((
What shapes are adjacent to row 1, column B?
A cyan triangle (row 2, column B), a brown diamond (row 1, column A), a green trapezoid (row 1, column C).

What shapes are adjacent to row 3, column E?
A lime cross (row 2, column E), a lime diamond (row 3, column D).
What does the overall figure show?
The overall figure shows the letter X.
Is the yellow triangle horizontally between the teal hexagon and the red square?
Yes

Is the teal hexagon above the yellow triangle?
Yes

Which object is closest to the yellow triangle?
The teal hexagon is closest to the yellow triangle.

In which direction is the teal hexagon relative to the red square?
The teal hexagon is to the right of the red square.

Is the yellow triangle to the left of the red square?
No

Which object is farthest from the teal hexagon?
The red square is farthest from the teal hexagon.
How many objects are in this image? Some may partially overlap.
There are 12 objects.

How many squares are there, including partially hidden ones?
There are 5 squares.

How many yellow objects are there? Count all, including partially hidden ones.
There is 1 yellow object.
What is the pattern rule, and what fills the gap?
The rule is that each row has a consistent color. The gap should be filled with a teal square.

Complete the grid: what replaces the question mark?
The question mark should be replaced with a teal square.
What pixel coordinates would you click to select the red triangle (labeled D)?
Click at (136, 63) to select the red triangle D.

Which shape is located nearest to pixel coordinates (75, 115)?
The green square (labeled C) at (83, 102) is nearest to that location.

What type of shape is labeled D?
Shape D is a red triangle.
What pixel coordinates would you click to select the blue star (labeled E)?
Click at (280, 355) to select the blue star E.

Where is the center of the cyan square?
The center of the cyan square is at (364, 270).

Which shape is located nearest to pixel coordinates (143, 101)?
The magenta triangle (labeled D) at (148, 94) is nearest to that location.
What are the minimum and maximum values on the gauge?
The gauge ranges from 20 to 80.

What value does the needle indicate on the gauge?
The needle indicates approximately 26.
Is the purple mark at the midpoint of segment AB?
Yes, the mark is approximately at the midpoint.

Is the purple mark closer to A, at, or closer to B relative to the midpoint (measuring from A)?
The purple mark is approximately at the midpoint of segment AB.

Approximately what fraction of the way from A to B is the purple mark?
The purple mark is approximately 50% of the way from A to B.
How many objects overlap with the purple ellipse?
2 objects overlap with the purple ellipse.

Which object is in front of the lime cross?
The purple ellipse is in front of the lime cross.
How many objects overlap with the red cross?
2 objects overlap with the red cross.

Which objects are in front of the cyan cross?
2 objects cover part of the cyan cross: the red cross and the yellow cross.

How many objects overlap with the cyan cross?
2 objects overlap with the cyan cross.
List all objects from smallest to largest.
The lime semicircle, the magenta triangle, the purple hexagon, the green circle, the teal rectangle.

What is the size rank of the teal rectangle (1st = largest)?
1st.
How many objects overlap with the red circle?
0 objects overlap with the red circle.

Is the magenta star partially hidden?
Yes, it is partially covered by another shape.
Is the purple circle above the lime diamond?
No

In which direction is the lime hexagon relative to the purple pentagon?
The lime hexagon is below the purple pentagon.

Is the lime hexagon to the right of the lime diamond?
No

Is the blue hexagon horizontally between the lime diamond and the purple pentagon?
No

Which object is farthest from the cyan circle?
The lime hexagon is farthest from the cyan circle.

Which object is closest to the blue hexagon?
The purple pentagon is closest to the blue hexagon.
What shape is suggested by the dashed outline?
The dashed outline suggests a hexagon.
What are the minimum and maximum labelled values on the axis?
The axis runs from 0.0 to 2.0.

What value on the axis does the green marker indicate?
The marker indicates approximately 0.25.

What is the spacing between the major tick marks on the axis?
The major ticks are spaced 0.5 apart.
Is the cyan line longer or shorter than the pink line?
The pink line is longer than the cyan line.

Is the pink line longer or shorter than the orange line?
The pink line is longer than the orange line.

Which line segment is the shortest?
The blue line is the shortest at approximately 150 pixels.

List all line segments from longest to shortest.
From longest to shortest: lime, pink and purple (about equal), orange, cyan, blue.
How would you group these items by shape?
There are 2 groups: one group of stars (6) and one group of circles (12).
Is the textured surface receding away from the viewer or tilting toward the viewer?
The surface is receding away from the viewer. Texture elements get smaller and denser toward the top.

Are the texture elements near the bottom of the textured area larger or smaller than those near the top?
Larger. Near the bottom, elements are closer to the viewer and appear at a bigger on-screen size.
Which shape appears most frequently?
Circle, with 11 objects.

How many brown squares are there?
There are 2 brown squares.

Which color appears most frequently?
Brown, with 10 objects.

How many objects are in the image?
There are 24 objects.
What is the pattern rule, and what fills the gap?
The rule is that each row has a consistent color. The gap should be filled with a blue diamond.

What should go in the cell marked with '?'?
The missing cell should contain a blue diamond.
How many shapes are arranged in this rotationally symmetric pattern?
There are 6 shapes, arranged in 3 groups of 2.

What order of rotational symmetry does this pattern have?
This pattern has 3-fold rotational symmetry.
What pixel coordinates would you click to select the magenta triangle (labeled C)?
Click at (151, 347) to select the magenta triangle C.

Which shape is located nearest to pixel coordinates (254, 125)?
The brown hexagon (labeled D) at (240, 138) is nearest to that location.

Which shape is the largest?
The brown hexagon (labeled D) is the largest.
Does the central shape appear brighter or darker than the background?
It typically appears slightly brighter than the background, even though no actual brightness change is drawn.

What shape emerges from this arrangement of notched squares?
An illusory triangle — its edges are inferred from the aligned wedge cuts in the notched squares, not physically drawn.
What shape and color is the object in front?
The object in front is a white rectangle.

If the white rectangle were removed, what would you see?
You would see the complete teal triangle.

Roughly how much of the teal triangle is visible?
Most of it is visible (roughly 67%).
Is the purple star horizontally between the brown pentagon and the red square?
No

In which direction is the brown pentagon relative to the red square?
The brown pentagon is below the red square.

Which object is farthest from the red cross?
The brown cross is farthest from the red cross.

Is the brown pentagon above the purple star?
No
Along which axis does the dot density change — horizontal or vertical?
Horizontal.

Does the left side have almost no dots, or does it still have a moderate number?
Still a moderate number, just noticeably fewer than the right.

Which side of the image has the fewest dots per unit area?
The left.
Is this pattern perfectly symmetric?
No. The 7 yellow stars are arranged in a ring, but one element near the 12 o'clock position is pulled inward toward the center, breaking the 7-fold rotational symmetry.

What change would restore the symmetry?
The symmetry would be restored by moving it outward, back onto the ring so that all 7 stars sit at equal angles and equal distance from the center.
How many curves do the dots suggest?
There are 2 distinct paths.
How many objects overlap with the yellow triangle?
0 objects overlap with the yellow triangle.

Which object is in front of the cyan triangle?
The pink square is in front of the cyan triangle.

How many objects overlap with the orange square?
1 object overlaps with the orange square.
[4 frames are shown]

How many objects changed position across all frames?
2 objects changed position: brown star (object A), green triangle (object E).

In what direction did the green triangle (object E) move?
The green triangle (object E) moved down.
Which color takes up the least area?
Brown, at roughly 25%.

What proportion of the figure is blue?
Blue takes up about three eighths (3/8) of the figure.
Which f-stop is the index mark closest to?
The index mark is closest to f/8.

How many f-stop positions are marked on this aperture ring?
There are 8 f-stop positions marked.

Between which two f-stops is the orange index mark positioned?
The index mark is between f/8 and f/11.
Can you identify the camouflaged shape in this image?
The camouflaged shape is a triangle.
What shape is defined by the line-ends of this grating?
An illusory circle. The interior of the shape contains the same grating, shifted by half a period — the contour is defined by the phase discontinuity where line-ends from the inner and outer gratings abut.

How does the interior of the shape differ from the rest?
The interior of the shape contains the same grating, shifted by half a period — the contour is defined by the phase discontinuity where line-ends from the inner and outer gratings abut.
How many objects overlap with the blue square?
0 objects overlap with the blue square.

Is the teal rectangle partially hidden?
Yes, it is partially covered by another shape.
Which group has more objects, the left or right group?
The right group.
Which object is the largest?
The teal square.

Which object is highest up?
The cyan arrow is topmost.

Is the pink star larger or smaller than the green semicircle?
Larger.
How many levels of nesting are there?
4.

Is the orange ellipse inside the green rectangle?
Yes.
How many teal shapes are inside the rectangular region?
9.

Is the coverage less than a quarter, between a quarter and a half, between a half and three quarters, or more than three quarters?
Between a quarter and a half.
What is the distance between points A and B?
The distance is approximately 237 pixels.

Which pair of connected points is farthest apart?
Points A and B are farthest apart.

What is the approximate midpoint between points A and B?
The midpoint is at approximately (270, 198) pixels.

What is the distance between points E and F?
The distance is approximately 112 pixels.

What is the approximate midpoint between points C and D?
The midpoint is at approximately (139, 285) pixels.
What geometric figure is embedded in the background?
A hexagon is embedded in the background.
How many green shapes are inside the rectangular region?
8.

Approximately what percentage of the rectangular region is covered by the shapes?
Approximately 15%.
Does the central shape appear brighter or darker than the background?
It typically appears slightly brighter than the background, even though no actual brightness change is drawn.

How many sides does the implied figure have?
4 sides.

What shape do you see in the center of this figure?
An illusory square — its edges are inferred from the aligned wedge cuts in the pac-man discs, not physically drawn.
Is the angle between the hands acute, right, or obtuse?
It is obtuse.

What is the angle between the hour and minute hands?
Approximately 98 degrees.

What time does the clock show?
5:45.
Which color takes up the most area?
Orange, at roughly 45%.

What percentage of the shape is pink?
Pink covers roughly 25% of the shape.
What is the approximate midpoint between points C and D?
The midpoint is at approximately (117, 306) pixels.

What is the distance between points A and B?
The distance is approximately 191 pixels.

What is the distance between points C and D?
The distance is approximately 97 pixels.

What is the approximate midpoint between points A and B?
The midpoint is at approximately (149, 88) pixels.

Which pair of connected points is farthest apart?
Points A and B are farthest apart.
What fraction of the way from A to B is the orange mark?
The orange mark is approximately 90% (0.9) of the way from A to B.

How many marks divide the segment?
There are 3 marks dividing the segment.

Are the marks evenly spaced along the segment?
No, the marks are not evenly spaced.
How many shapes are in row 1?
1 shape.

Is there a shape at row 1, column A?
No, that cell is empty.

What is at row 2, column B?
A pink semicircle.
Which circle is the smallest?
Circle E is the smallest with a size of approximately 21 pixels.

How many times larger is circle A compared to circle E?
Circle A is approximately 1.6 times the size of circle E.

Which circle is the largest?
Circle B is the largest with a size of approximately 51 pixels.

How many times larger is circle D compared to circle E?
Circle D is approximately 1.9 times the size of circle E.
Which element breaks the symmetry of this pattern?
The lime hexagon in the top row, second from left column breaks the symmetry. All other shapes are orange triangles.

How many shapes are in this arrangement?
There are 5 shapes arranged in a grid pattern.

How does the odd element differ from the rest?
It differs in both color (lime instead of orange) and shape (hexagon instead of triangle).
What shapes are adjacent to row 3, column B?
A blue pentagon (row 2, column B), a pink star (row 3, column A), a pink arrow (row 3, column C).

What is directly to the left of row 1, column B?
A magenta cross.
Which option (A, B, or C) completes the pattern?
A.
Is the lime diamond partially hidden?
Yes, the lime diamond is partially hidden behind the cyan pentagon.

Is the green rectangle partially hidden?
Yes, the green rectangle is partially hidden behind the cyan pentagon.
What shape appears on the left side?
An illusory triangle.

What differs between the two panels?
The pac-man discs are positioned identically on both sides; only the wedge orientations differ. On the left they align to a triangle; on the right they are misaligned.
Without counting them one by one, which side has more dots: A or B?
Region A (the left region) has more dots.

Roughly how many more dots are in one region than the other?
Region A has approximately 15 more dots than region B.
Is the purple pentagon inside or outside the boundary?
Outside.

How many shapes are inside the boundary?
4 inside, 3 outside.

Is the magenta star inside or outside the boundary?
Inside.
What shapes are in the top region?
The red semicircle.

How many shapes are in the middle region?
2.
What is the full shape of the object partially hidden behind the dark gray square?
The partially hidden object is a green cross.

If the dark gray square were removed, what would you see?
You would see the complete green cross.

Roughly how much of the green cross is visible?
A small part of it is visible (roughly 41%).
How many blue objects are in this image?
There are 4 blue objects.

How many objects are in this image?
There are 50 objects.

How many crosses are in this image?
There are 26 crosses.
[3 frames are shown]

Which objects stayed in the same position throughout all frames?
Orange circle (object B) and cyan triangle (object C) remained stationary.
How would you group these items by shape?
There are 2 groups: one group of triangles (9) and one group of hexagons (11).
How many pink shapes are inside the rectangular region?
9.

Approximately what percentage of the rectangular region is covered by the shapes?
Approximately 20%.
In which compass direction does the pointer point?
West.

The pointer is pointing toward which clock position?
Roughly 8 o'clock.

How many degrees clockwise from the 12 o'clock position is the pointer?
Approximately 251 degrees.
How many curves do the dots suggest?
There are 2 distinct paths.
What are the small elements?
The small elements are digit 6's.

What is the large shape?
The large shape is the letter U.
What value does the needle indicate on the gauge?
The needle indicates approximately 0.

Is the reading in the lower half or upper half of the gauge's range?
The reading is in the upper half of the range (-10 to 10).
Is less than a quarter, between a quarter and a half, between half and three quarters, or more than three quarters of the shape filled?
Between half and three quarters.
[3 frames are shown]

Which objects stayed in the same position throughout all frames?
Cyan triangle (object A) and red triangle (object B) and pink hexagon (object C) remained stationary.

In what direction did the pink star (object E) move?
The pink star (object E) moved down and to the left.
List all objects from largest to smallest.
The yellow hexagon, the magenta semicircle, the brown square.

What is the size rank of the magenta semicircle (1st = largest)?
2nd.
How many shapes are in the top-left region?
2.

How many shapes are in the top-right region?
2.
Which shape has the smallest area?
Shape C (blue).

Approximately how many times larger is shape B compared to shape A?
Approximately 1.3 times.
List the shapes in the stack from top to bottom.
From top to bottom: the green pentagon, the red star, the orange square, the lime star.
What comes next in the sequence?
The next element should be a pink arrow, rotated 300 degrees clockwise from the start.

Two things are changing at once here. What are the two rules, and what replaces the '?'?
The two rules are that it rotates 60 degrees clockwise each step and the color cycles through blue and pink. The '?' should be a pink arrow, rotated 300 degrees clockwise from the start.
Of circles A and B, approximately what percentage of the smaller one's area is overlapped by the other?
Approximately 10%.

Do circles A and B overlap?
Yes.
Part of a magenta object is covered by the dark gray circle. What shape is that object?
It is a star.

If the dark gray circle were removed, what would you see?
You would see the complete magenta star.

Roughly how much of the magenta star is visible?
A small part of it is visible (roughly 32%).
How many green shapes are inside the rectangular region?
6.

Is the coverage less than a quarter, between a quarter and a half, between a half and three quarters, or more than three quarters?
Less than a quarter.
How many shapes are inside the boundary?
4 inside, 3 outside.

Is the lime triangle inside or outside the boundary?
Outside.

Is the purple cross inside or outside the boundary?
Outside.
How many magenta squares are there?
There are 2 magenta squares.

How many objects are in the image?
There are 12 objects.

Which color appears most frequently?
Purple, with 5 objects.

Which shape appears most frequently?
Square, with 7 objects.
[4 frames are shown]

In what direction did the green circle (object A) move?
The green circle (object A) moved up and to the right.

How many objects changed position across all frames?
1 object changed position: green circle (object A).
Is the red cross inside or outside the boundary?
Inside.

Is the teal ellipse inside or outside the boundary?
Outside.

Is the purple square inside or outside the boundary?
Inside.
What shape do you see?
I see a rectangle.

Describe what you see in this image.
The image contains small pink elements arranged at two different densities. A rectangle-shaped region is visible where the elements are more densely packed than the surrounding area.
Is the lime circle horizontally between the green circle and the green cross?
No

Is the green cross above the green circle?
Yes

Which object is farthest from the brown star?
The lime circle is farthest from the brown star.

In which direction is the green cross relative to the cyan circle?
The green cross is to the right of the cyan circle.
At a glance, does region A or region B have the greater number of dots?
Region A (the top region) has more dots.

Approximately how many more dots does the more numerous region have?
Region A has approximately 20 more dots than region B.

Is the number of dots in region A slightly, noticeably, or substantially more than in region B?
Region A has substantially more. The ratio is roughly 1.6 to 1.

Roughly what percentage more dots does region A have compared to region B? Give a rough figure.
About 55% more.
))
#### What you should do
Leave out every line before the one containing "Roughly what percentage"; set down that line and all remaining lines of the material exactly.

#### Written response
Roughly what percentage more dots does region A have compared to region B? Give a rough figure.
About 55% more.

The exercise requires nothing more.